* WHAT IS EXPECTED
Retype nothing but the lines running from the line that contains "What is the large shape?" to the last line, both ends included, and skip every image.

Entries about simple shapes
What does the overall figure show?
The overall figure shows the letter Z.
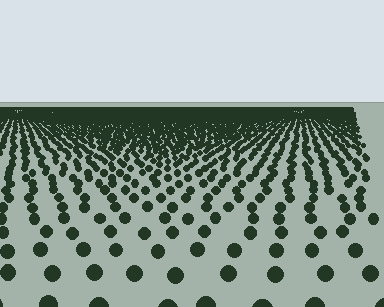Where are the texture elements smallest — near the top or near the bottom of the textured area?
Near the top.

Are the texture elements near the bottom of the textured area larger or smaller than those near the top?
Larger. Near the bottom, elements are closer to the viewer and appear at a bigger on-screen size.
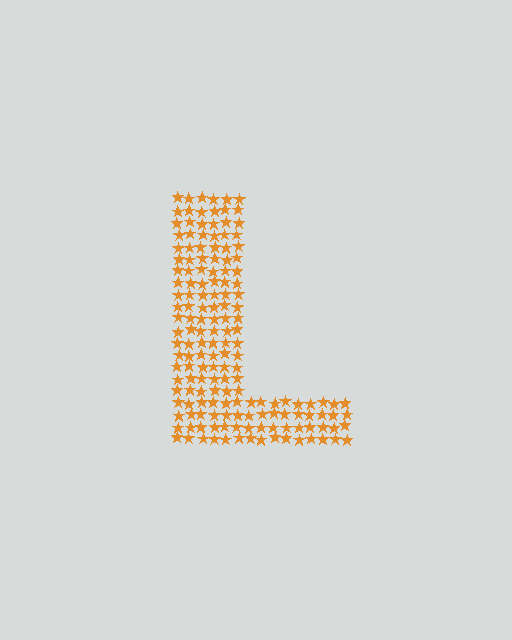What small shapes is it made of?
It is made of small stars.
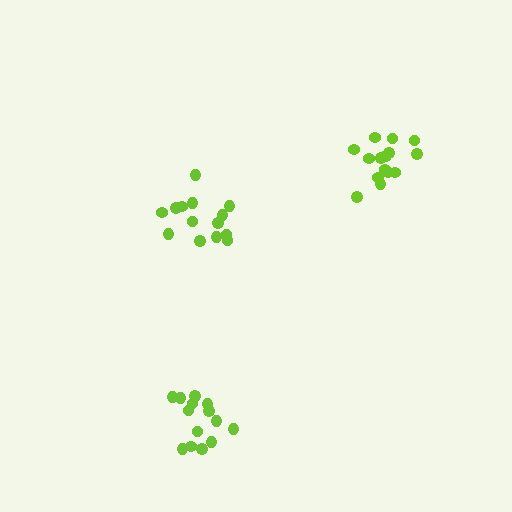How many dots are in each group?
Group 1: 14 dots, Group 2: 15 dots, Group 3: 14 dots (43 total).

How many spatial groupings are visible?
There are 3 spatial groupings.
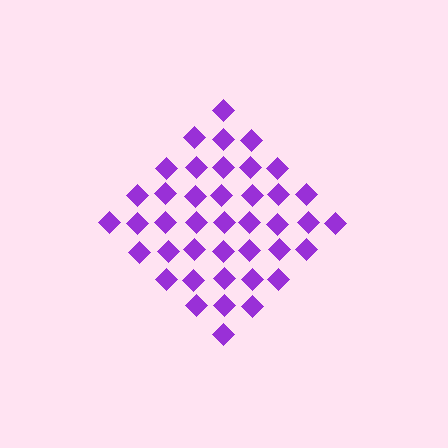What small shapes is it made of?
It is made of small diamonds.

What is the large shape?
The large shape is a diamond.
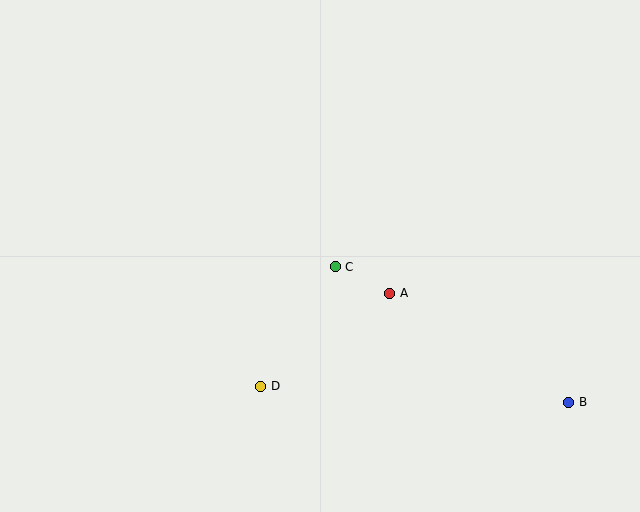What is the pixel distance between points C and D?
The distance between C and D is 141 pixels.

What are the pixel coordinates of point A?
Point A is at (390, 293).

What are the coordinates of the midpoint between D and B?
The midpoint between D and B is at (415, 394).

* ANSWER TO THIS PROBLEM
What is the large shape?
The large shape is a diamond.
What is the pixel distance between points C and D?
The distance between C and D is 141 pixels.

What are the pixel coordinates of point A?
Point A is at (390, 293).

What are the coordinates of the midpoint between D and B?
The midpoint between D and B is at (415, 394).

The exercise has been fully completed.